Questions about shape properties

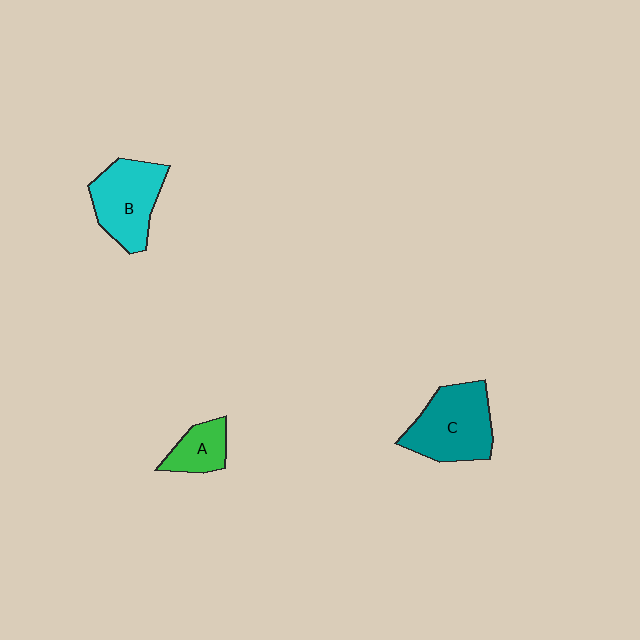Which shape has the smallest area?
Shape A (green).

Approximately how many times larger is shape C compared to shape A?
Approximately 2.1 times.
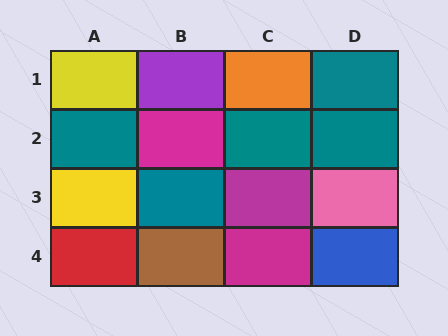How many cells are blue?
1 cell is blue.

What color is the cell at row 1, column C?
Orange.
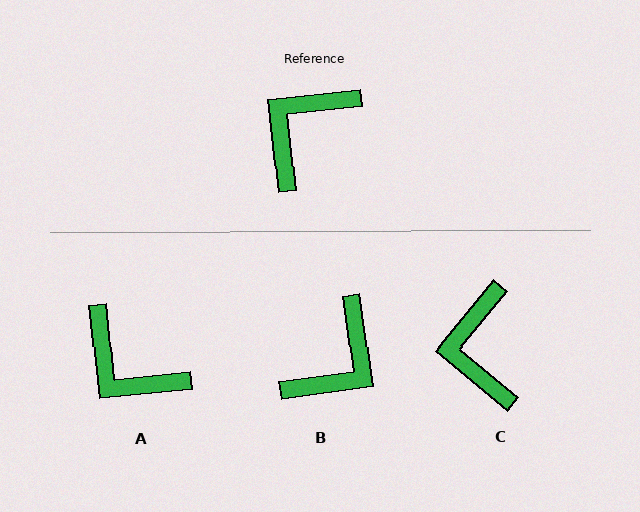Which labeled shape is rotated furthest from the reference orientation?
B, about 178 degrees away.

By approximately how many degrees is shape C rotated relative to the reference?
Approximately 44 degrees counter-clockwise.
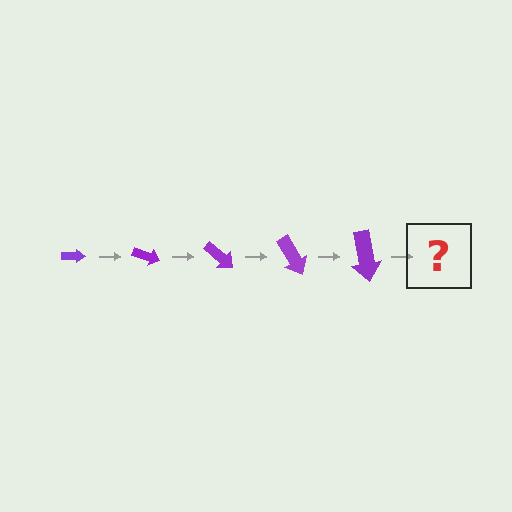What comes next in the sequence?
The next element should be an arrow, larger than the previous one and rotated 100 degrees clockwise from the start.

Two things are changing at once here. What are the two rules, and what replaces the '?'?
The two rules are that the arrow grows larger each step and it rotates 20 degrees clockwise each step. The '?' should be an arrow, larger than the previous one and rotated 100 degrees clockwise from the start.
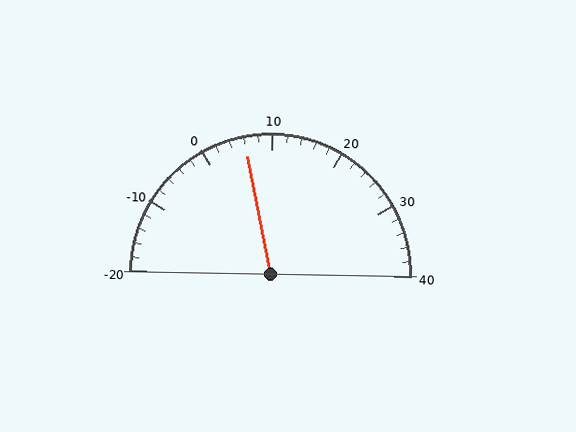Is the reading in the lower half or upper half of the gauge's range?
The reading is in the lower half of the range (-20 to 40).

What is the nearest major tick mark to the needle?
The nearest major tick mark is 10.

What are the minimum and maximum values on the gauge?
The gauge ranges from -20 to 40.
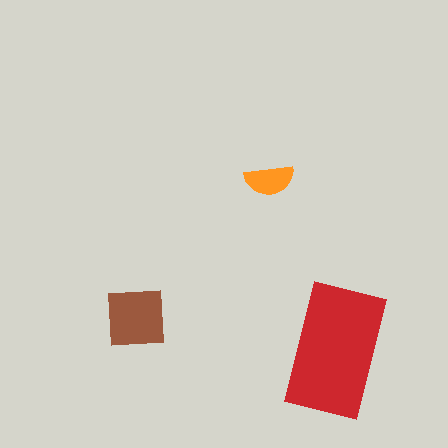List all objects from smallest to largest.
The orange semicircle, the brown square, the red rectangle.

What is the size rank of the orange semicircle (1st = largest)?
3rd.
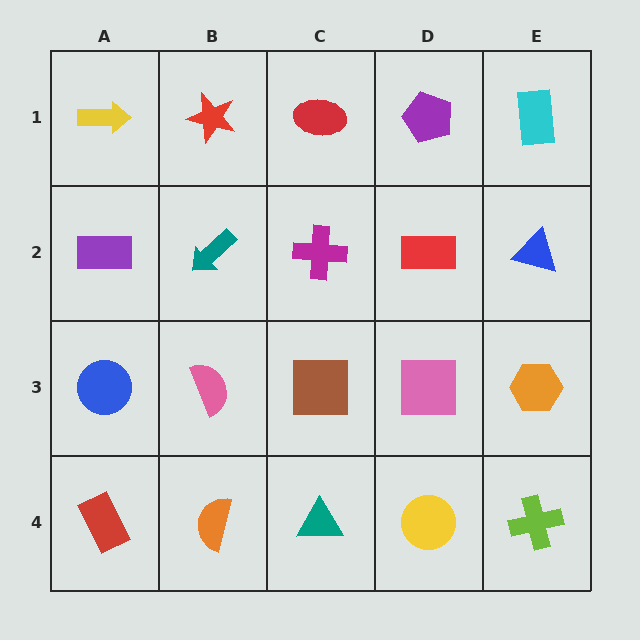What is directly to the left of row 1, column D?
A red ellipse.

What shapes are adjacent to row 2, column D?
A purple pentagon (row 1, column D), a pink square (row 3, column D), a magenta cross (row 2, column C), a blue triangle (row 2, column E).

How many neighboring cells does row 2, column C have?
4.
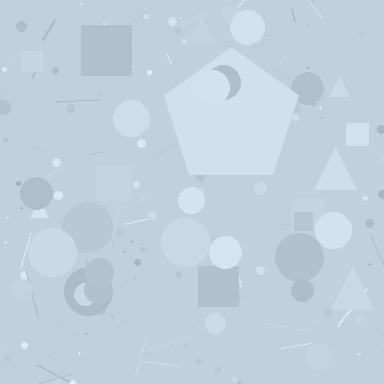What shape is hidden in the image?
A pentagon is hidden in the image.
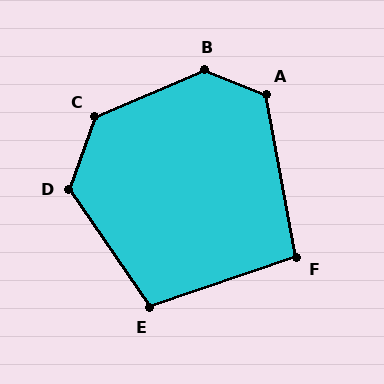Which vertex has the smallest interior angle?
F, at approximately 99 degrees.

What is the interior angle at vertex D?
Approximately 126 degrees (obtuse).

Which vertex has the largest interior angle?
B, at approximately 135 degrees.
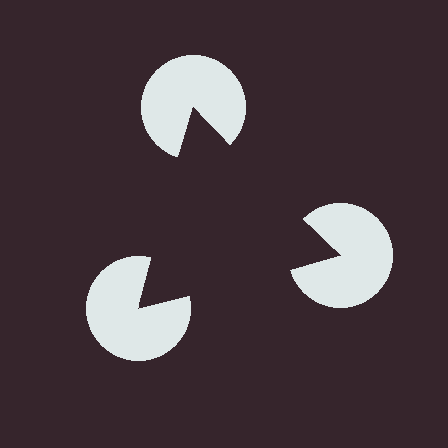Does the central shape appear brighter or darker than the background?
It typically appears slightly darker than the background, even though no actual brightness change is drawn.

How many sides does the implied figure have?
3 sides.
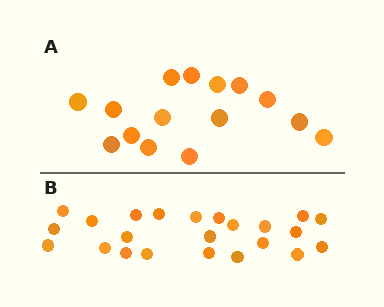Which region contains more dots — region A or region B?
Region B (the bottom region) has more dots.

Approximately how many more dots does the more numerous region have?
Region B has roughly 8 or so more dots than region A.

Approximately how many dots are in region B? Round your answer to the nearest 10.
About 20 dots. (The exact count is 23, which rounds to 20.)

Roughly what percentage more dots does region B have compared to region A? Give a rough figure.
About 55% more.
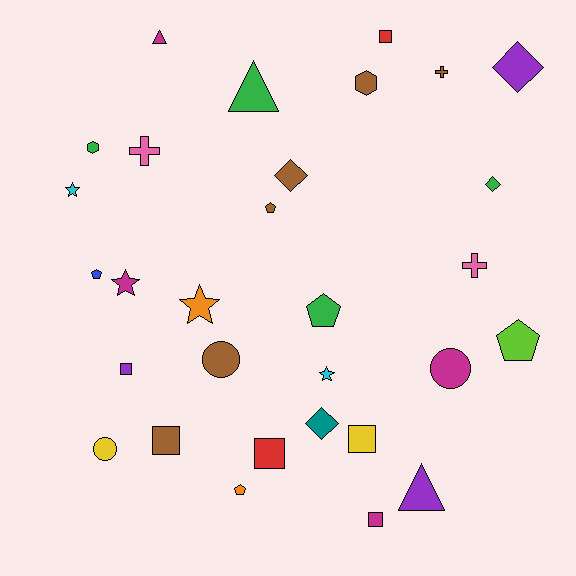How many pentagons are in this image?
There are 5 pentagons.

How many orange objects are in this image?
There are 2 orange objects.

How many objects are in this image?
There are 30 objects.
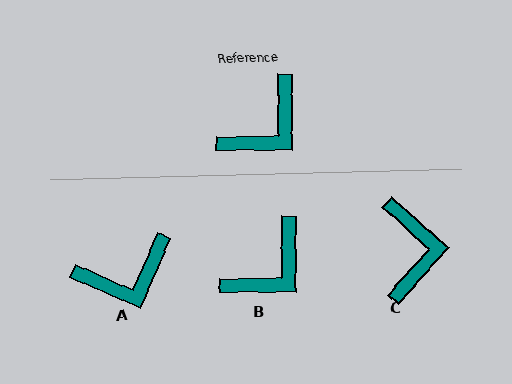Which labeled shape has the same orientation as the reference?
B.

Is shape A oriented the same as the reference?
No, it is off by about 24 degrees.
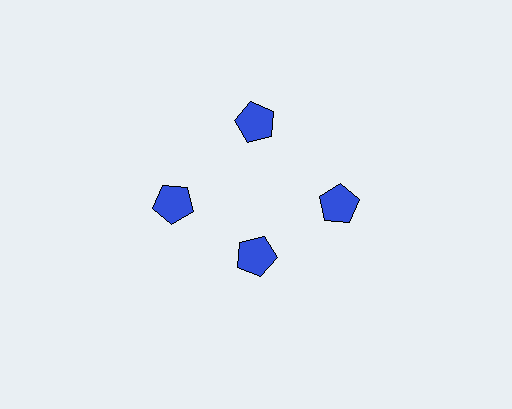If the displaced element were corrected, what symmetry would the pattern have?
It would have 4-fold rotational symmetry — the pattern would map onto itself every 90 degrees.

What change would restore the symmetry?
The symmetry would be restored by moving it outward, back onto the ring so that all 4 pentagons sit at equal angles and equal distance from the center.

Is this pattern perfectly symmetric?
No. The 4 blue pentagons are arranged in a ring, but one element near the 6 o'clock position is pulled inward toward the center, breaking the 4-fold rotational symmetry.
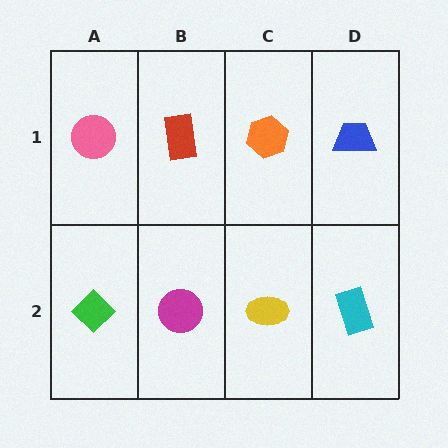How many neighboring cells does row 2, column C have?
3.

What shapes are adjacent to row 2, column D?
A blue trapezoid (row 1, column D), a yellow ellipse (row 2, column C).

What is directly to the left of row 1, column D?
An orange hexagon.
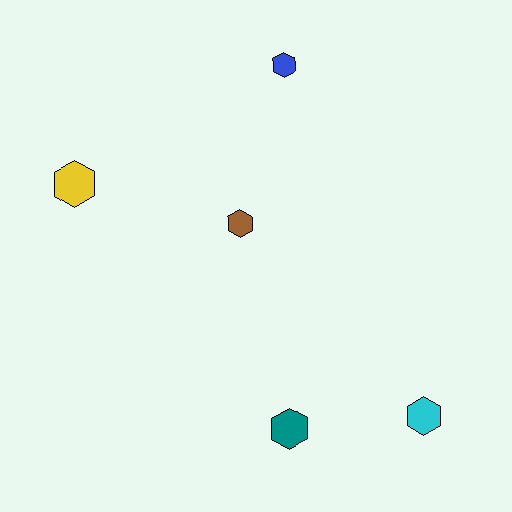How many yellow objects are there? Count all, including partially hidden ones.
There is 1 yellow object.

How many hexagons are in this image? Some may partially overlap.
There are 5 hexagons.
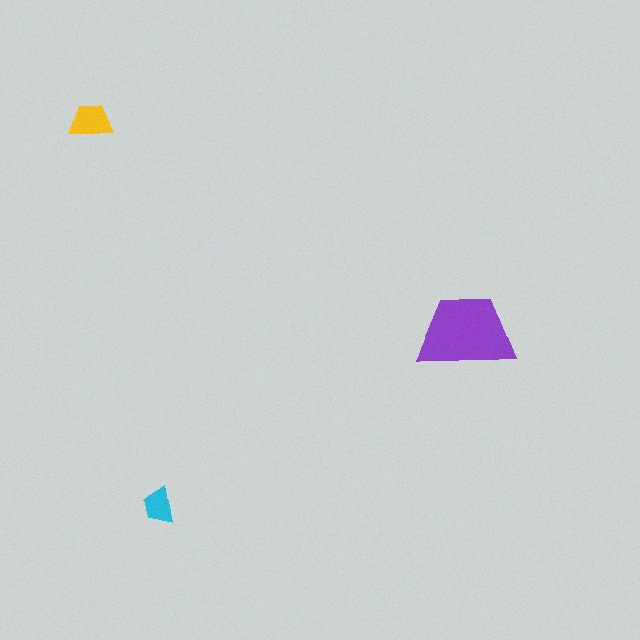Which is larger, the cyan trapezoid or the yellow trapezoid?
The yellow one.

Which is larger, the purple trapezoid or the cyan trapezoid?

What you have to do:
Reproduce exactly, without any picture, the lines from the one bearing "How many hexagons" to the last line of the records above.

Response area:
How many hexagons are in this image? Some may partially overlap.
There are 5 hexagons.
Which is larger, the cyan trapezoid or the yellow trapezoid?
The yellow one.

Which is larger, the purple trapezoid or the cyan trapezoid?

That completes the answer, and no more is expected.